START

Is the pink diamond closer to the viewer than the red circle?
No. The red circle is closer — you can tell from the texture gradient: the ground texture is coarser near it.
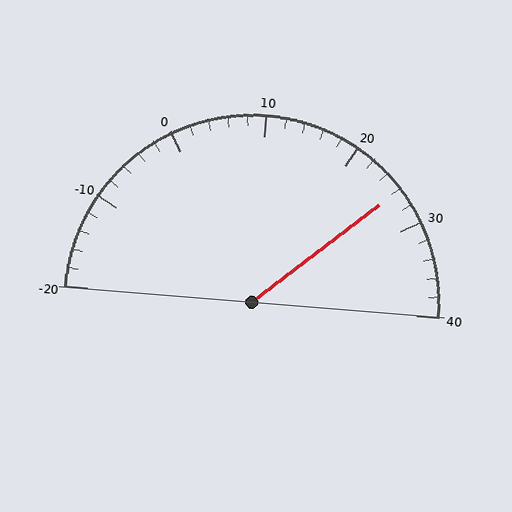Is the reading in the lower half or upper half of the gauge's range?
The reading is in the upper half of the range (-20 to 40).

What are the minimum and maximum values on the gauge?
The gauge ranges from -20 to 40.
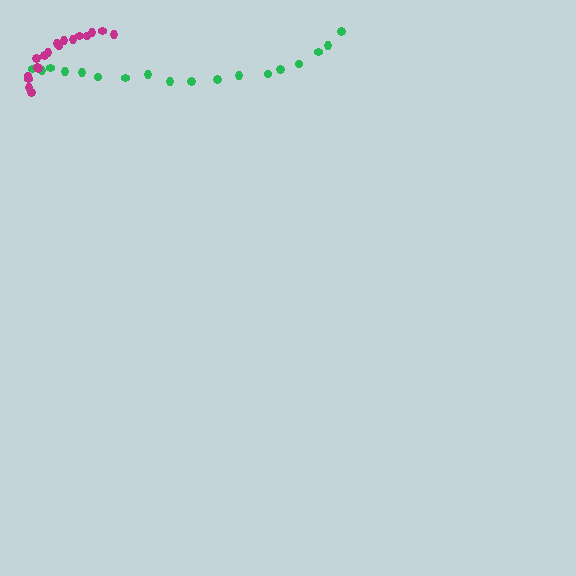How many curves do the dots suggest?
There are 2 distinct paths.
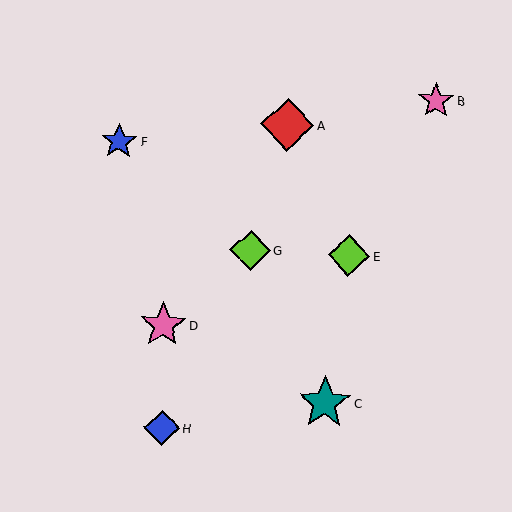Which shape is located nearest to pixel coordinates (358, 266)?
The lime diamond (labeled E) at (349, 256) is nearest to that location.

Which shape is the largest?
The red diamond (labeled A) is the largest.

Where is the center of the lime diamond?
The center of the lime diamond is at (349, 256).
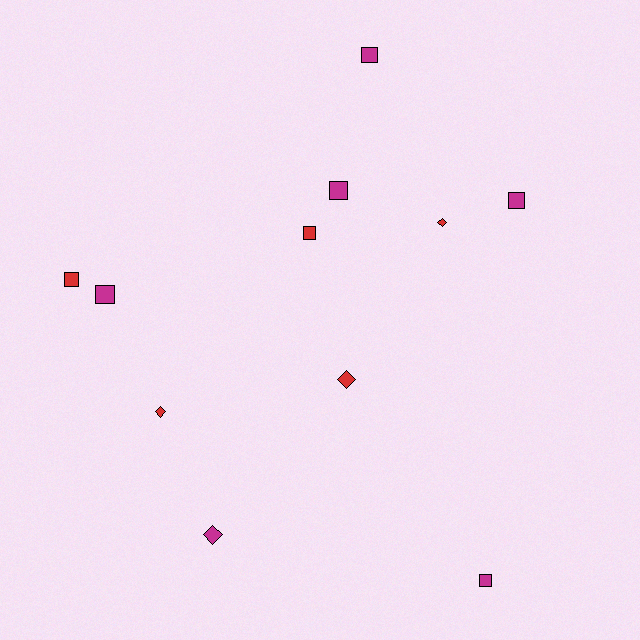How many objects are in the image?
There are 11 objects.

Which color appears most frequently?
Magenta, with 6 objects.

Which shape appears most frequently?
Square, with 7 objects.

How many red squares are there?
There are 2 red squares.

END

◆ PROBLEM TO SOLVE
Starting from the line containing "Which color appears most frequently?" and ending with the final line of the data, reproduce each line exactly as it appears, including no other lines.

◆ EXERCISE SOLUTION
Which color appears most frequently?
Magenta, with 6 objects.

Which shape appears most frequently?
Square, with 7 objects.

How many red squares are there?
There are 2 red squares.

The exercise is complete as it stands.